> _Problem statement_: Please restate word for word each line from the one containing "Which shape has the smaller area?" to the last line of the records below, and drop the pictures.
== == ==
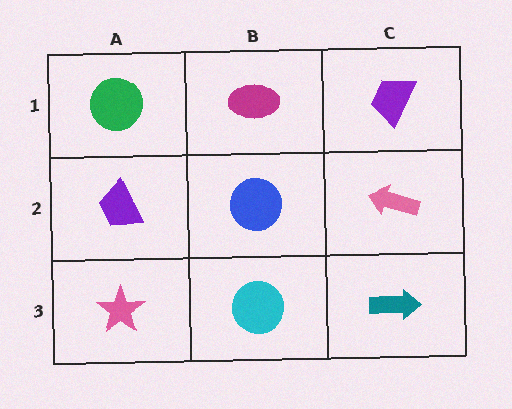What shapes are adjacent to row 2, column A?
A green circle (row 1, column A), a pink star (row 3, column A), a blue circle (row 2, column B).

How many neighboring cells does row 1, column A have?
2.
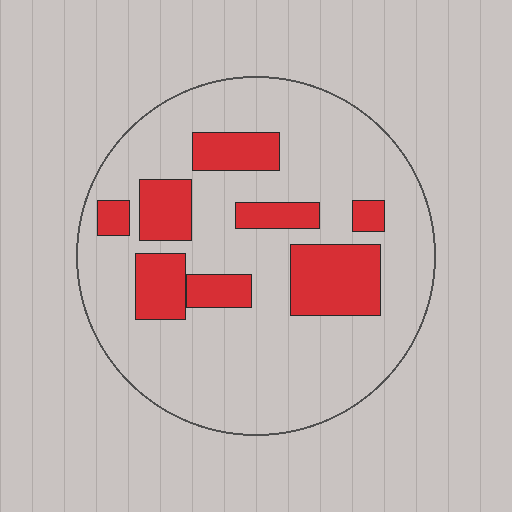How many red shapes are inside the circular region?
8.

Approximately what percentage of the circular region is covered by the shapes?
Approximately 25%.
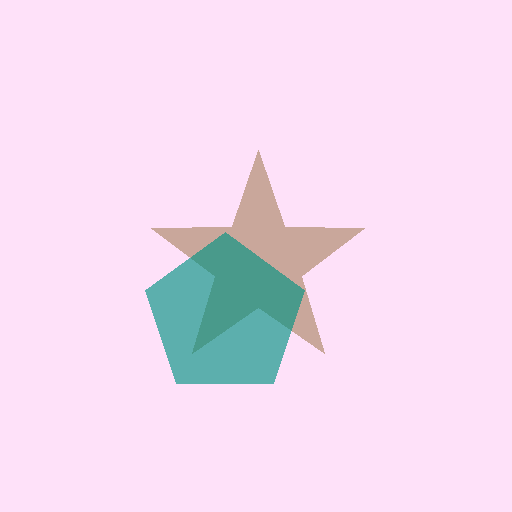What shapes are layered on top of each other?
The layered shapes are: a brown star, a teal pentagon.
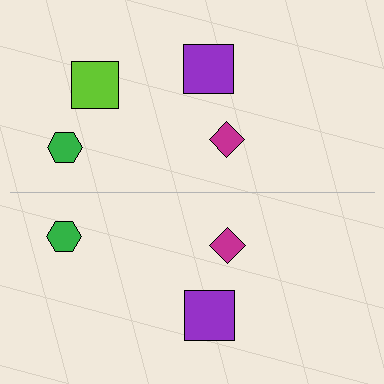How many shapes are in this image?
There are 7 shapes in this image.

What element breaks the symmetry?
A lime square is missing from the bottom side.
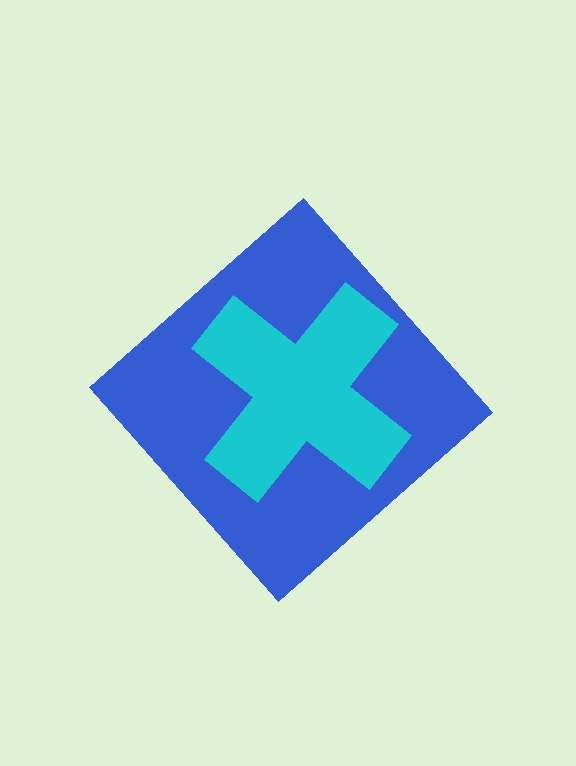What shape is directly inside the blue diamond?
The cyan cross.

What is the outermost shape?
The blue diamond.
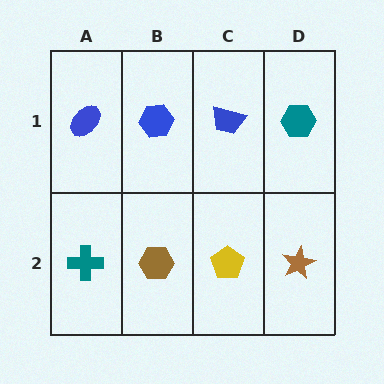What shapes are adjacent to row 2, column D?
A teal hexagon (row 1, column D), a yellow pentagon (row 2, column C).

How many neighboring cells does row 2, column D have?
2.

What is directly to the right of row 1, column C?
A teal hexagon.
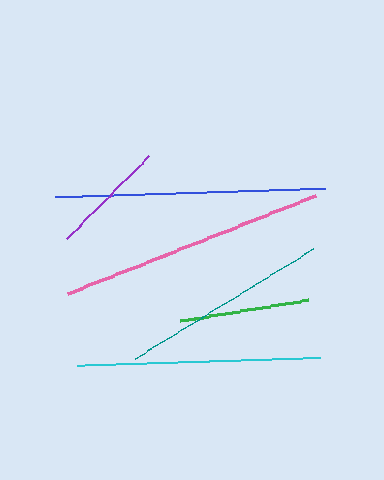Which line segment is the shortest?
The purple line is the shortest at approximately 117 pixels.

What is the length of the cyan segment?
The cyan segment is approximately 243 pixels long.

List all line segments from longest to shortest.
From longest to shortest: blue and pink (about equal), cyan, teal, green, purple.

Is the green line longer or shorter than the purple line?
The green line is longer than the purple line.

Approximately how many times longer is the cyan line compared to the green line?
The cyan line is approximately 1.9 times the length of the green line.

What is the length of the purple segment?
The purple segment is approximately 117 pixels long.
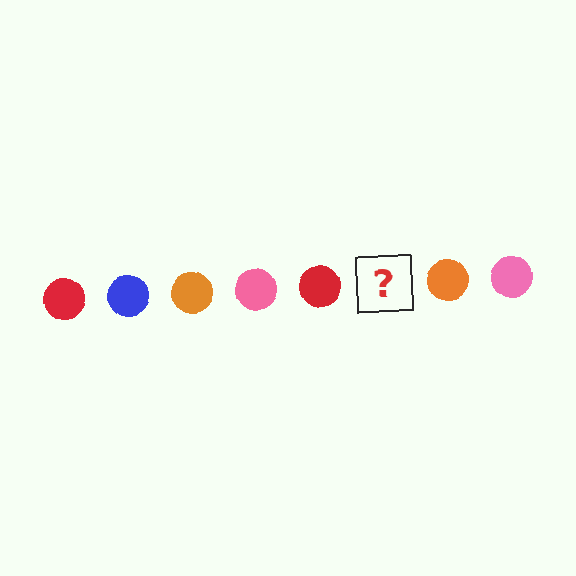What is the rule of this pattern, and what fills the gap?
The rule is that the pattern cycles through red, blue, orange, pink circles. The gap should be filled with a blue circle.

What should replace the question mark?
The question mark should be replaced with a blue circle.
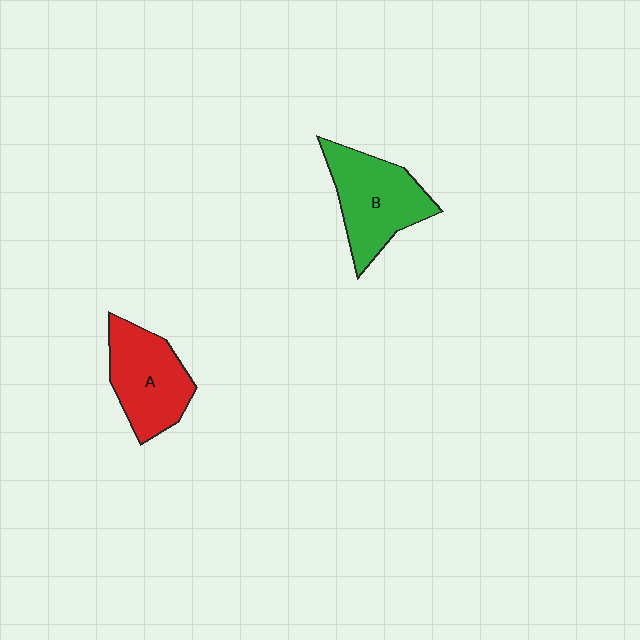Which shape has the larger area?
Shape B (green).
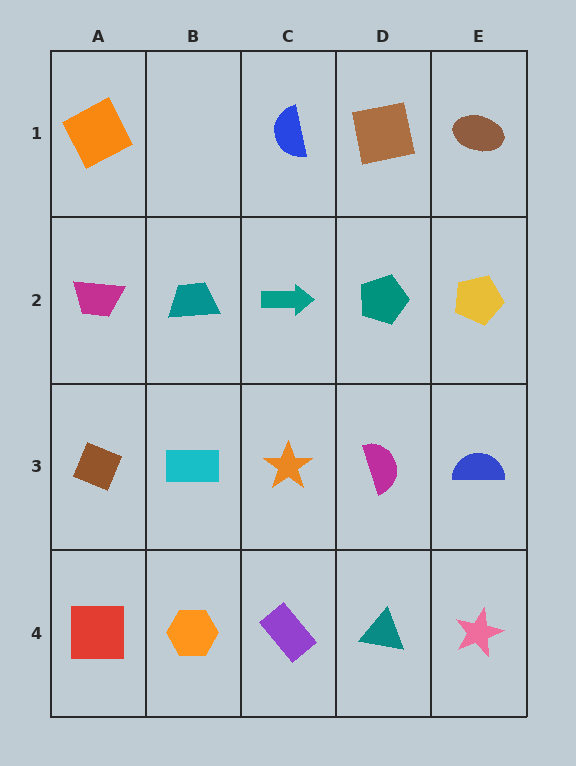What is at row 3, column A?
A brown diamond.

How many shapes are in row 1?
4 shapes.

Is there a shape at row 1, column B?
No, that cell is empty.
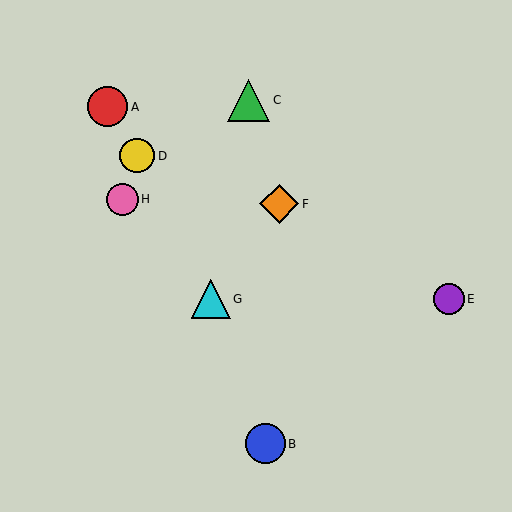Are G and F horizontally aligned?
No, G is at y≈299 and F is at y≈204.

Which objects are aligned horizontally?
Objects E, G are aligned horizontally.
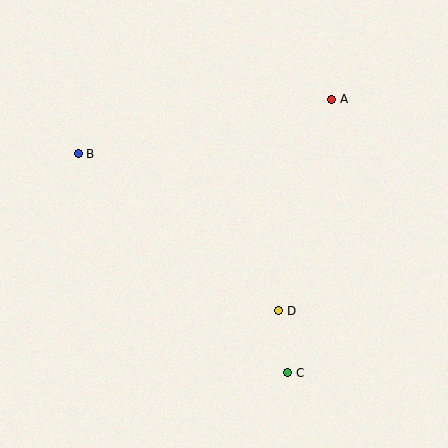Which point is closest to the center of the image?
Point D at (279, 311) is closest to the center.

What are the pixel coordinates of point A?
Point A is at (332, 99).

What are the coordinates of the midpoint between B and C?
The midpoint between B and C is at (183, 263).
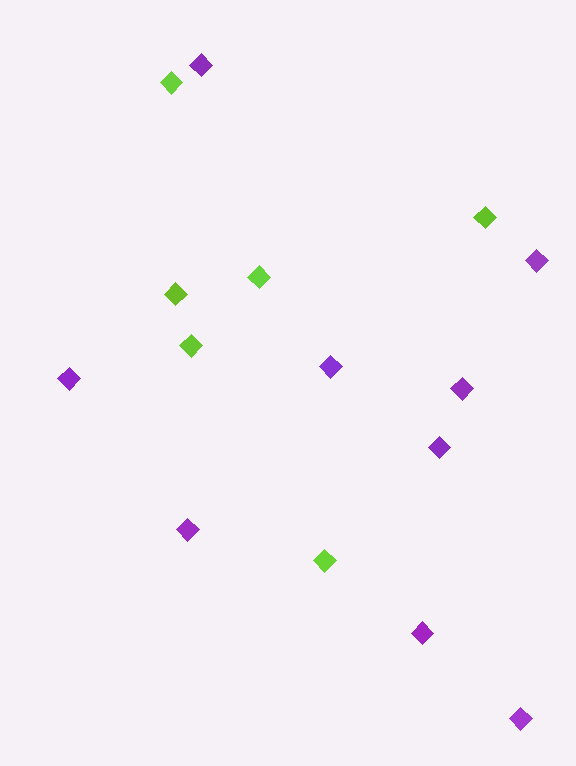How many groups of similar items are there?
There are 2 groups: one group of lime diamonds (6) and one group of purple diamonds (9).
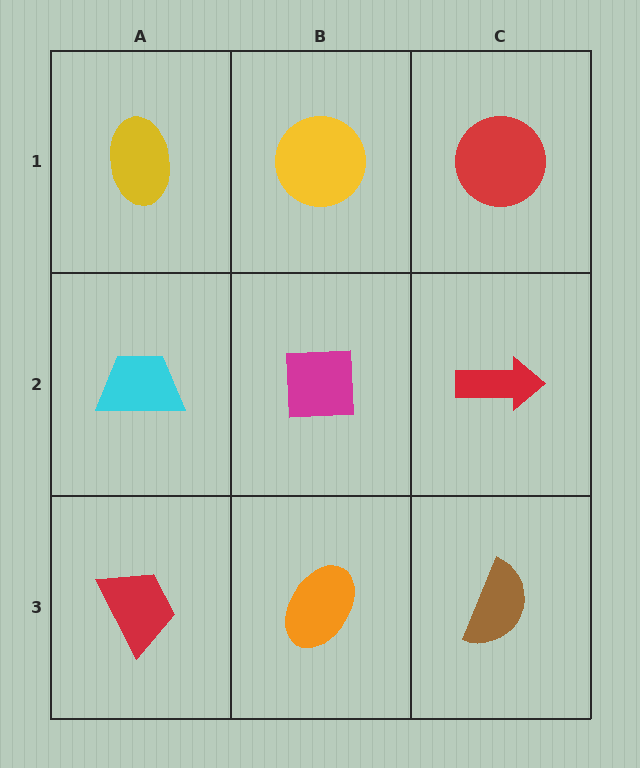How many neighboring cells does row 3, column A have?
2.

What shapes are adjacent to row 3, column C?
A red arrow (row 2, column C), an orange ellipse (row 3, column B).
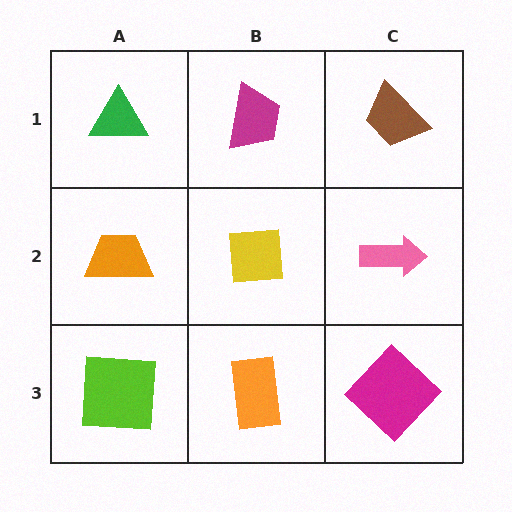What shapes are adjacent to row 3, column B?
A yellow square (row 2, column B), a lime square (row 3, column A), a magenta diamond (row 3, column C).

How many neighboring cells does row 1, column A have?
2.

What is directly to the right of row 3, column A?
An orange rectangle.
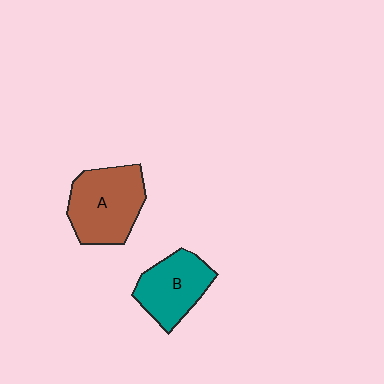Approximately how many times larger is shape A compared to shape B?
Approximately 1.3 times.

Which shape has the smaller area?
Shape B (teal).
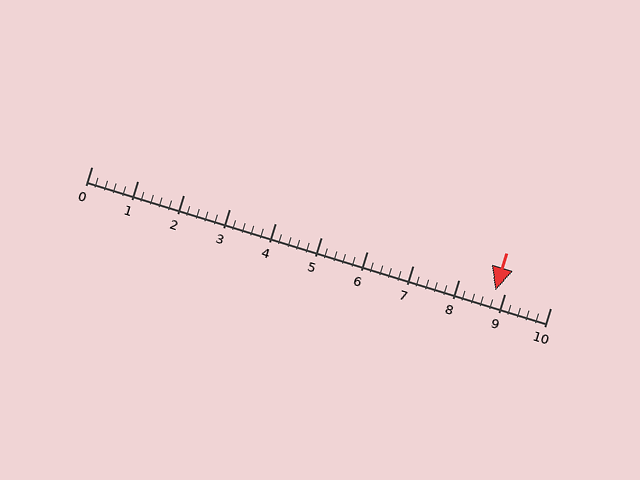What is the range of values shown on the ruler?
The ruler shows values from 0 to 10.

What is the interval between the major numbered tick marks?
The major tick marks are spaced 1 units apart.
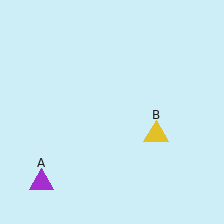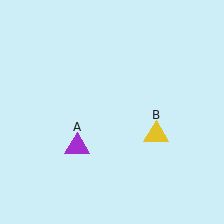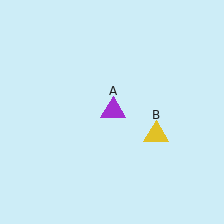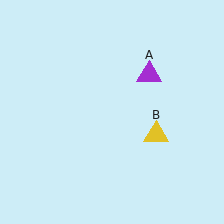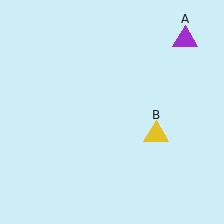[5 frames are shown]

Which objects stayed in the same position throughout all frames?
Yellow triangle (object B) remained stationary.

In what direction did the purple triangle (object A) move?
== == ==
> _Answer for the task_:
Which shape has the smaller area?
Shape B (teal).
What is the range of values shown on the ruler?
The ruler shows values from 0 to 10.

What is the interval between the major numbered tick marks?
The major tick marks are spaced 1 units apart.
[5 frames are shown]

Which objects stayed in the same position throughout all frames?
Yellow triangle (object B) remained stationary.

In what direction did the purple triangle (object A) move?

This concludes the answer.